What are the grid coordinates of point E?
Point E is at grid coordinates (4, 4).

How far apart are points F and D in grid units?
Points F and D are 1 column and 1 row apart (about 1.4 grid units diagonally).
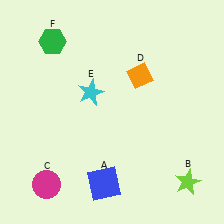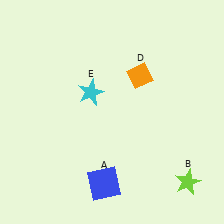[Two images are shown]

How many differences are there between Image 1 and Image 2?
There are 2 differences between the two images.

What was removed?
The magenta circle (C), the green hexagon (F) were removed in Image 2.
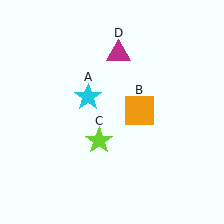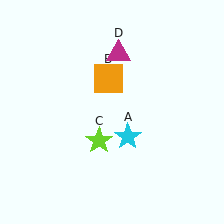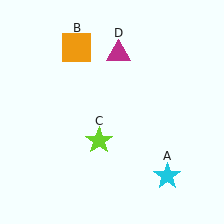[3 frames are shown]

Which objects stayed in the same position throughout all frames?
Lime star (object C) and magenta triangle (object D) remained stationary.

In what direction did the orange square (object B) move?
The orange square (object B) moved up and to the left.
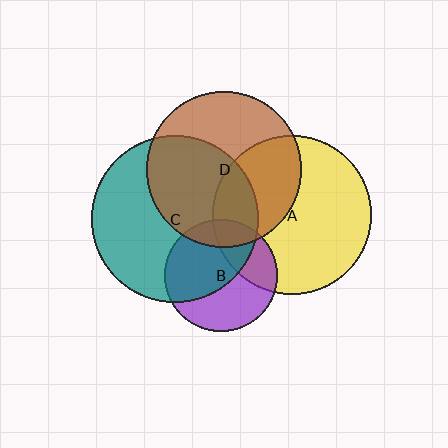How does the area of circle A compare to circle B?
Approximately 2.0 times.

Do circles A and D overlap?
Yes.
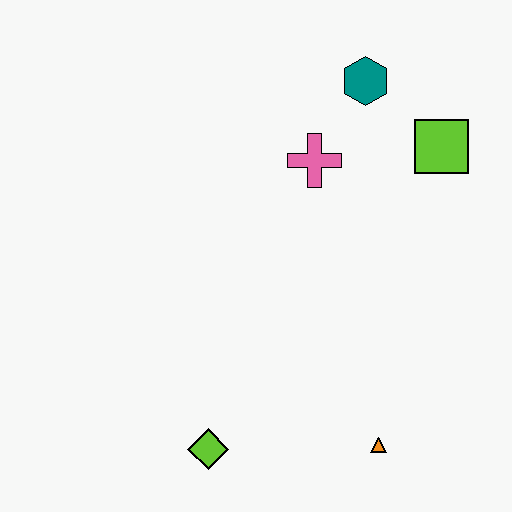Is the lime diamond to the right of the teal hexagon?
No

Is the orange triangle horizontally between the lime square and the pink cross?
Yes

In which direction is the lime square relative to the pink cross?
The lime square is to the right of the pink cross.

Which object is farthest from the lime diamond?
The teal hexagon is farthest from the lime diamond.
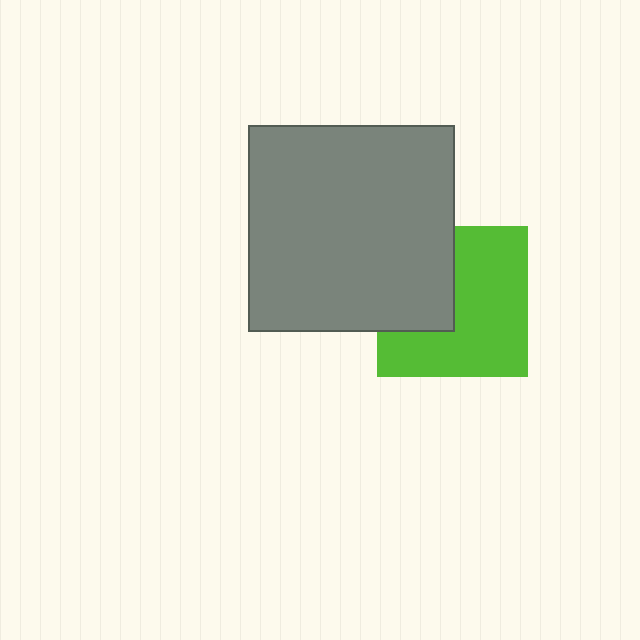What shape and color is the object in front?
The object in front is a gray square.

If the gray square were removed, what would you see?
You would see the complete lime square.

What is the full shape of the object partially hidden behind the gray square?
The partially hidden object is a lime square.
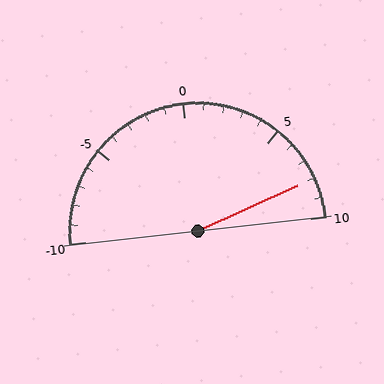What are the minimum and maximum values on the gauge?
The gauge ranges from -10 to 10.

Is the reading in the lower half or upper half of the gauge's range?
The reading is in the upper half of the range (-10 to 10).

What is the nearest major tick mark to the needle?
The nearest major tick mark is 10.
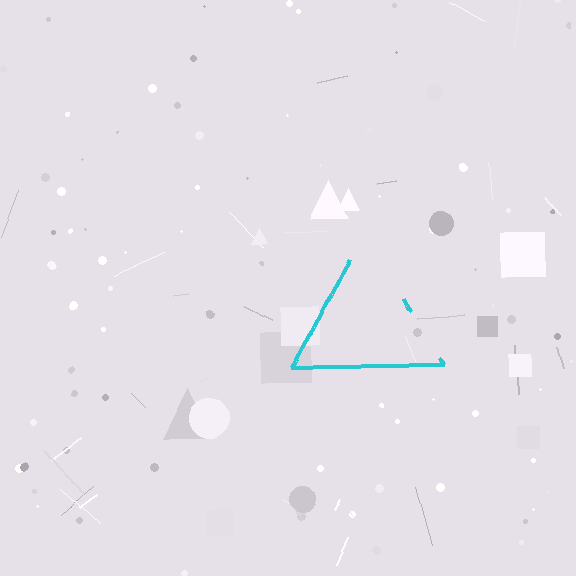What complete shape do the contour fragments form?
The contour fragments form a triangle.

.....

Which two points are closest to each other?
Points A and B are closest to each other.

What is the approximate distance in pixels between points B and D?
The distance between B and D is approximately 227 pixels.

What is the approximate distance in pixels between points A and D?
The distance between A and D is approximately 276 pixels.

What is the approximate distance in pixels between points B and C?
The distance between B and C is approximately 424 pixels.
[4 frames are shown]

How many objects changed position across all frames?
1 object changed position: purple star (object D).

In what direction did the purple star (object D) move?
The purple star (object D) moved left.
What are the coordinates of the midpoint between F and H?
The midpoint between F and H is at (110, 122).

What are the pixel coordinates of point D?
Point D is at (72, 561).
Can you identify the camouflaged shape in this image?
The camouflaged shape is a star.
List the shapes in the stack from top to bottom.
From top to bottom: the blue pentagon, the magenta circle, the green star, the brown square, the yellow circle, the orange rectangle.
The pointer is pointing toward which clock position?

.....

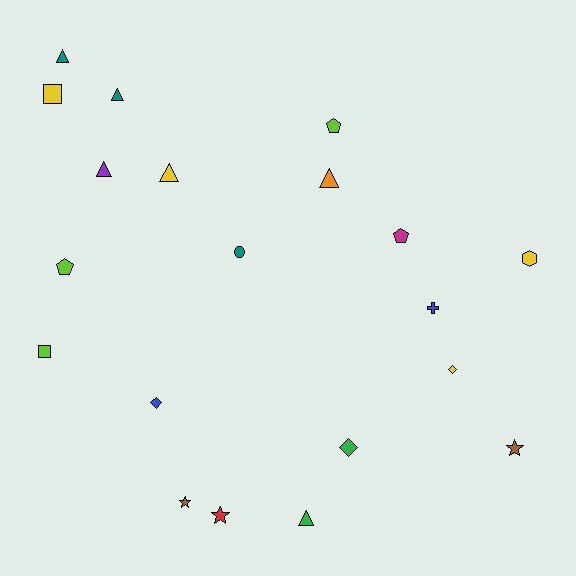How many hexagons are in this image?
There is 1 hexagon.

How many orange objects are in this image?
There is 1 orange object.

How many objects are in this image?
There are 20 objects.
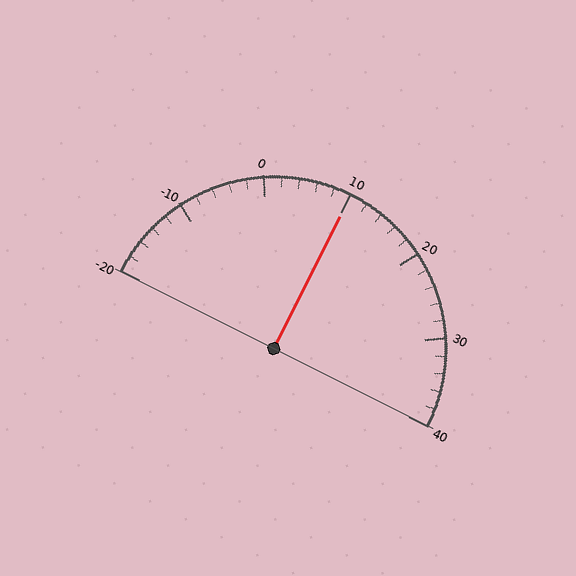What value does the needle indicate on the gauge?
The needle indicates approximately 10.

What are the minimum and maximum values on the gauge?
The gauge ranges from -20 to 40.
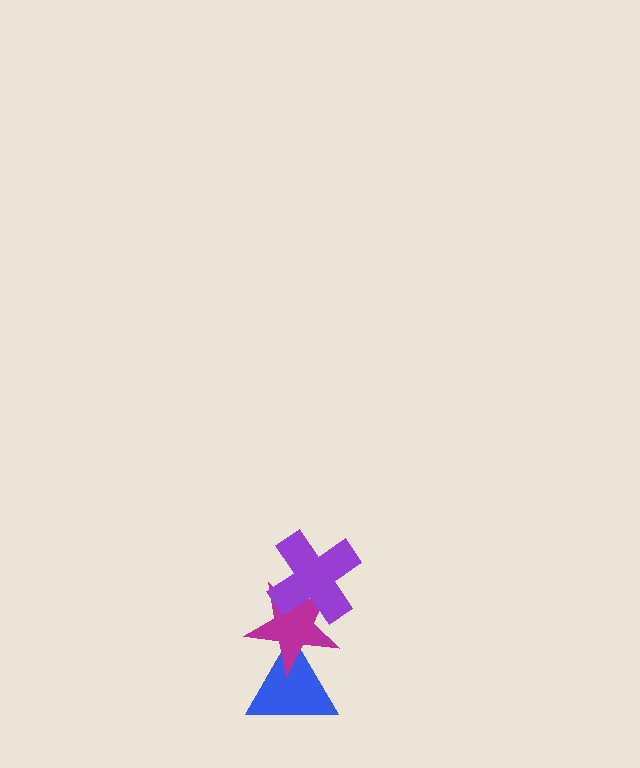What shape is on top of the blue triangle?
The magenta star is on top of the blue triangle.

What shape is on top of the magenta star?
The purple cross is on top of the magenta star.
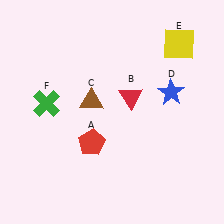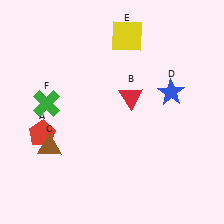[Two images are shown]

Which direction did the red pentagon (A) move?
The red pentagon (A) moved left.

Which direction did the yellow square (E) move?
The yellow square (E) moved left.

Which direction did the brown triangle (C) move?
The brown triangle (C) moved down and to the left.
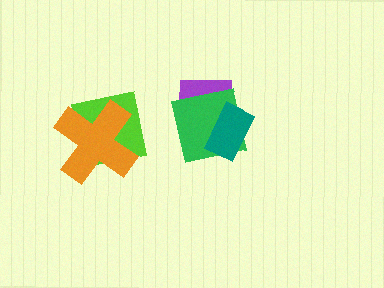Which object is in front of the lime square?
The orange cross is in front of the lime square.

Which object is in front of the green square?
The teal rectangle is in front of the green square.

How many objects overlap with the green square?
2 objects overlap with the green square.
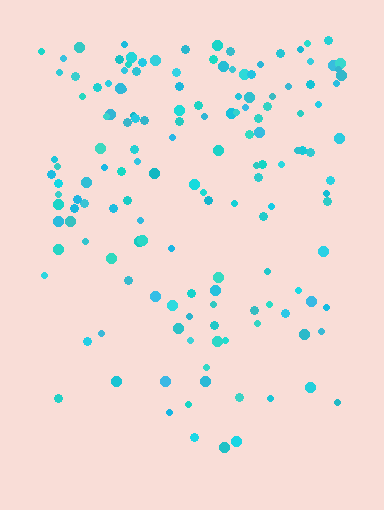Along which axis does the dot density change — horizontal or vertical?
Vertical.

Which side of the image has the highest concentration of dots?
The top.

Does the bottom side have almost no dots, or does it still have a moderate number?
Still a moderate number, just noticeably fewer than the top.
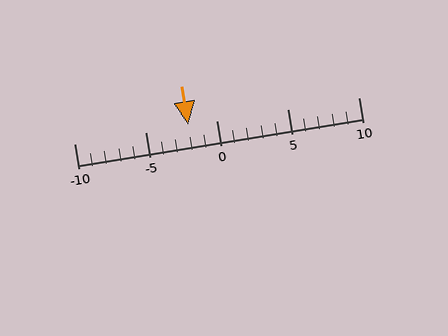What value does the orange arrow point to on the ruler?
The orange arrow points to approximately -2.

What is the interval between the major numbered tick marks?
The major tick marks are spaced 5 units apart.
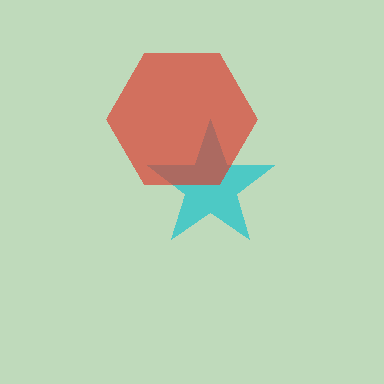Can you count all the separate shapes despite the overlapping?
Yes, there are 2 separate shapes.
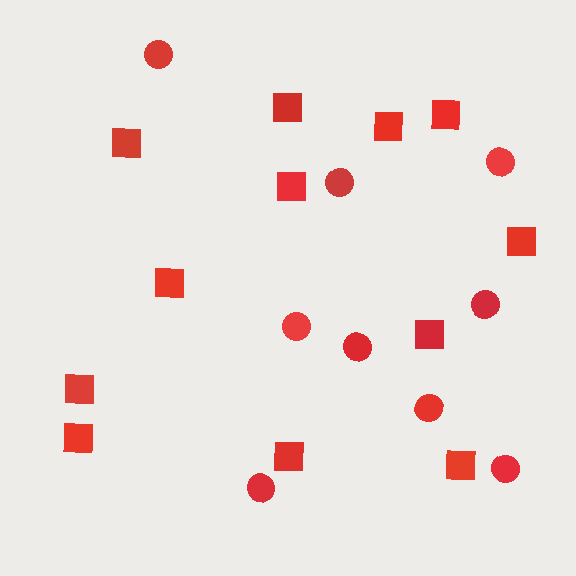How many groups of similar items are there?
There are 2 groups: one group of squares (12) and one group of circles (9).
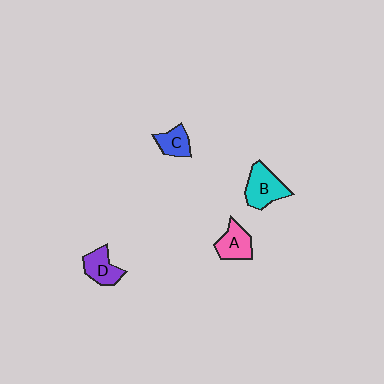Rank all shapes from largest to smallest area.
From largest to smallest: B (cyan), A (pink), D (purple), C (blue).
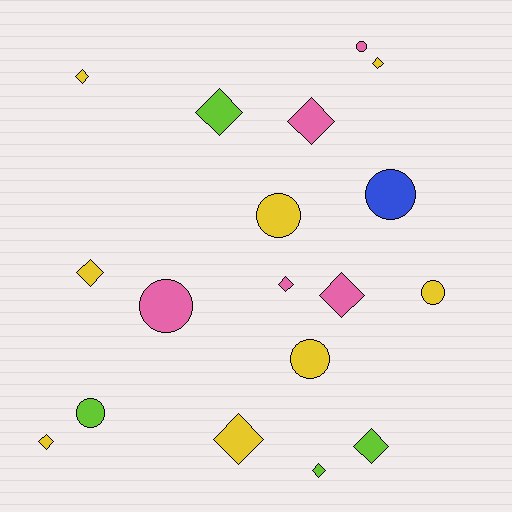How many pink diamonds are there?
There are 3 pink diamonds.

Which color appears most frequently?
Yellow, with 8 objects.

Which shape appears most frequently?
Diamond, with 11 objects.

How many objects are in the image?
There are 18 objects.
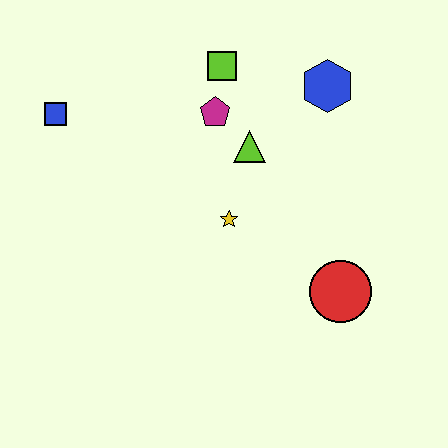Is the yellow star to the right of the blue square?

.....

DIRECTIONS: Begin at the line containing "Which two points are closest to each other?", end at the line containing "The pointer is", and reproduce every line in that range exactly, both ends included.

THE ANSWER:
Which two points are closest to each other?
Points A and B are closest to each other.

What is the approximate distance in pixels between points B and D?
The distance between B and D is approximately 227 pixels.

What is the approximate distance in pixels between points A and D?
The distance between A and D is approximately 276 pixels.

What is the approximate distance in pixels between points B and C?
The distance between B and C is approximately 424 pixels.
[4 frames are shown]

How many objects changed position across all frames?
1 object changed position: purple star (object D).

In what direction did the purple star (object D) move?
The purple star (object D) moved left.
What are the coordinates of the midpoint between F and H?
The midpoint between F and H is at (110, 122).

What are the pixel coordinates of point D?
Point D is at (72, 561).
Can you identify the camouflaged shape in this image?
The camouflaged shape is a star.
List the shapes in the stack from top to bottom.
From top to bottom: the blue pentagon, the magenta circle, the green star, the brown square, the yellow circle, the orange rectangle.
The pointer is pointing toward which clock position?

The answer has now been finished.